▶ What is needed
Repeat every entry exactly as it stands. Omit the images.

Top of Record extracts

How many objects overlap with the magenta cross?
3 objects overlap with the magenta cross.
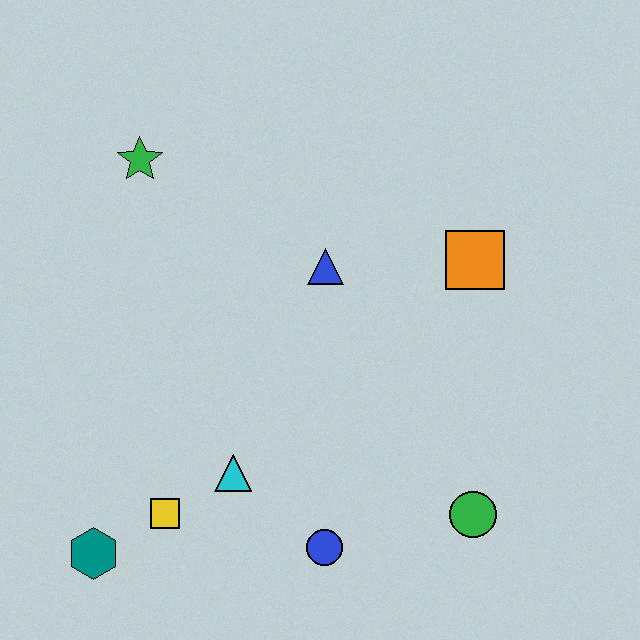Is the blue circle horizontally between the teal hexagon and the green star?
No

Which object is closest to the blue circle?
The cyan triangle is closest to the blue circle.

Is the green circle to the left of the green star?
No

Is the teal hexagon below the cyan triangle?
Yes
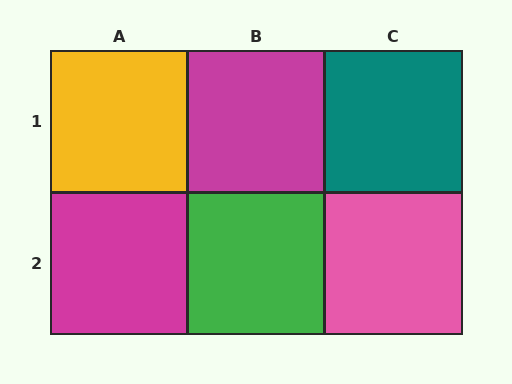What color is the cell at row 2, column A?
Magenta.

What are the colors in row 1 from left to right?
Yellow, magenta, teal.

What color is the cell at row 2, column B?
Green.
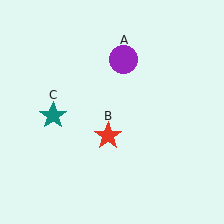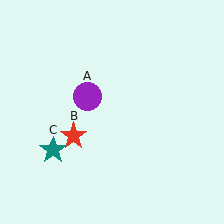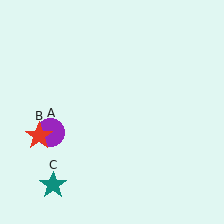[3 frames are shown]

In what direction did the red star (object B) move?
The red star (object B) moved left.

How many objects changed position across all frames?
3 objects changed position: purple circle (object A), red star (object B), teal star (object C).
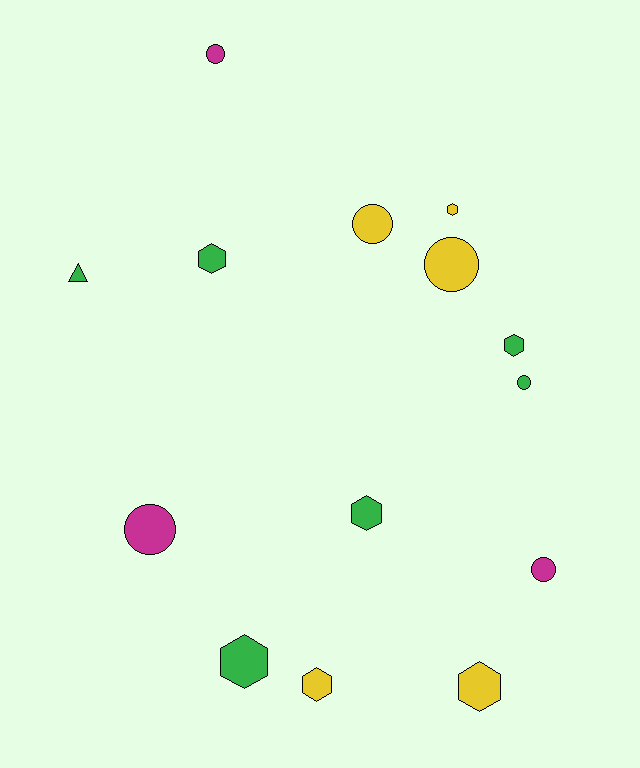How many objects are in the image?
There are 14 objects.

Bottom of Record extracts

▶ Written answer
How many objects overlap with the magenta cross?
3 objects overlap with the magenta cross.
Is the blue circle horizontally between the teal hexagon and the green star?
No

Which object is closest to the blue circle?
The cyan triangle is closest to the blue circle.

Is the green circle to the left of the green star?
No

Is the teal hexagon below the cyan triangle?
Yes
What color is the cell at row 2, column A?
Magenta.

What are the colors in row 1 from left to right?
Yellow, magenta, teal.

What color is the cell at row 2, column B?
Green.
[3 frames are shown]

In what direction did the red star (object B) move?
The red star (object B) moved left.

How many objects changed position across all frames?
3 objects changed position: purple circle (object A), red star (object B), teal star (object C).
How many objects are in the image?
There are 14 objects.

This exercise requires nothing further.